TASK REQUIREMENTS
Retype only the lines from the one containing "Is the teal" through the one containing "Is the blue", both included, word for word. Pictures stay out of the copy.
##### ENTRIES PROVIDED
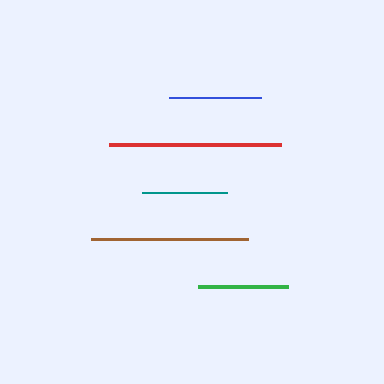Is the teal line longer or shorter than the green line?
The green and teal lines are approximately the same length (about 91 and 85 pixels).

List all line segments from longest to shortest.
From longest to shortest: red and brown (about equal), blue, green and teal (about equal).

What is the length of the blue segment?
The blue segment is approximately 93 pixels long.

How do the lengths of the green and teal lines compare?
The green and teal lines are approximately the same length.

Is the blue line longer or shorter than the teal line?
##########
##### ENTRIES PROVIDED
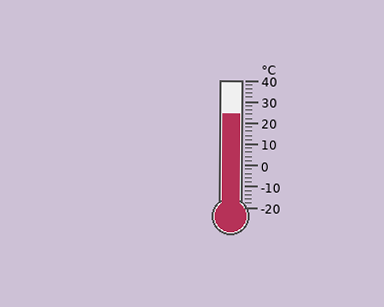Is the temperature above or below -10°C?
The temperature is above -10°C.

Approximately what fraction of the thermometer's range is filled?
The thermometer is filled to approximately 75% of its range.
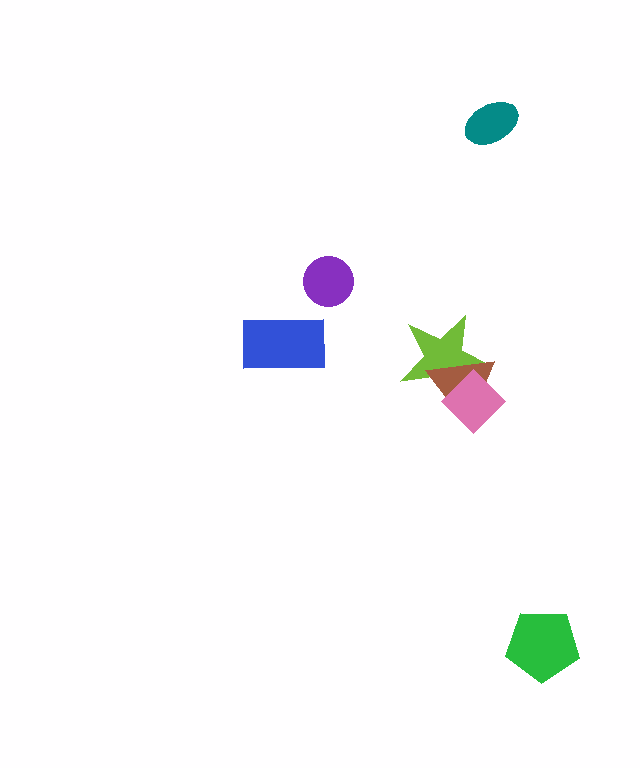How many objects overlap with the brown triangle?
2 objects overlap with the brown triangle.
##########
TASK OUTPUT
Is the teal line longer or shorter than the green line?
The green and teal lines are approximately the same length (about 91 and 85 pixels).

List all line segments from longest to shortest.
From longest to shortest: red and brown (about equal), blue, green and teal (about equal).

What is the length of the blue segment?
The blue segment is approximately 93 pixels long.

How do the lengths of the green and teal lines compare?
The green and teal lines are approximately the same length.

Is the blue line longer or shorter than the teal line?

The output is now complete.